Find the lines of data that contain the string "shown", then list them.

=-=-=

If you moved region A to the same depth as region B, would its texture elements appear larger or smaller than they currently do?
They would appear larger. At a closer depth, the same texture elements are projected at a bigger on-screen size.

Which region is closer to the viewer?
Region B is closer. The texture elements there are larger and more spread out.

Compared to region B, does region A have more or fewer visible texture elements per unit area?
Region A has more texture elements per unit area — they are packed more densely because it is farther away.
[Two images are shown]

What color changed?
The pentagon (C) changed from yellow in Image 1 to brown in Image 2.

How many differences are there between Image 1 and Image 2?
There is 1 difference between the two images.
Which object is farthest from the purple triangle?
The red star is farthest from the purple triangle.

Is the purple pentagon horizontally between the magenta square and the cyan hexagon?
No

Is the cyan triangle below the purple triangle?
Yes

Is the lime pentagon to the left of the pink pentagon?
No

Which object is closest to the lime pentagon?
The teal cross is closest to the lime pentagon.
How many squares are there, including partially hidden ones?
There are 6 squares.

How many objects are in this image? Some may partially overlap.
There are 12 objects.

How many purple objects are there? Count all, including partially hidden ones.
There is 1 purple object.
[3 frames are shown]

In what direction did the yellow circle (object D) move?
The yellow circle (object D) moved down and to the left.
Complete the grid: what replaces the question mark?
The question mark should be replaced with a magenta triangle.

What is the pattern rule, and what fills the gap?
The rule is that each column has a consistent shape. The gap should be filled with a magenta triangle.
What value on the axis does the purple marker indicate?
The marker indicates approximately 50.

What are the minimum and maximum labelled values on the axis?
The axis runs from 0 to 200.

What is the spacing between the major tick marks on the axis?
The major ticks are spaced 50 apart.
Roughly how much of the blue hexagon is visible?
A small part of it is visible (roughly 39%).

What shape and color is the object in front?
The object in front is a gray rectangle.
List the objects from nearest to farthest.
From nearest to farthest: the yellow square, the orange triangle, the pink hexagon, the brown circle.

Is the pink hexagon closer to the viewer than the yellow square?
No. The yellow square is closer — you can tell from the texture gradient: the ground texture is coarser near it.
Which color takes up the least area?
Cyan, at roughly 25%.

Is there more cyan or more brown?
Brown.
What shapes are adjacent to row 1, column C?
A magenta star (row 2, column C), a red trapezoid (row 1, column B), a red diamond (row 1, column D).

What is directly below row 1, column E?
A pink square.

=-=-=

__SOLUTION TO THIS EXERCISE__.
[Two images are shown]
[3 frames are shown]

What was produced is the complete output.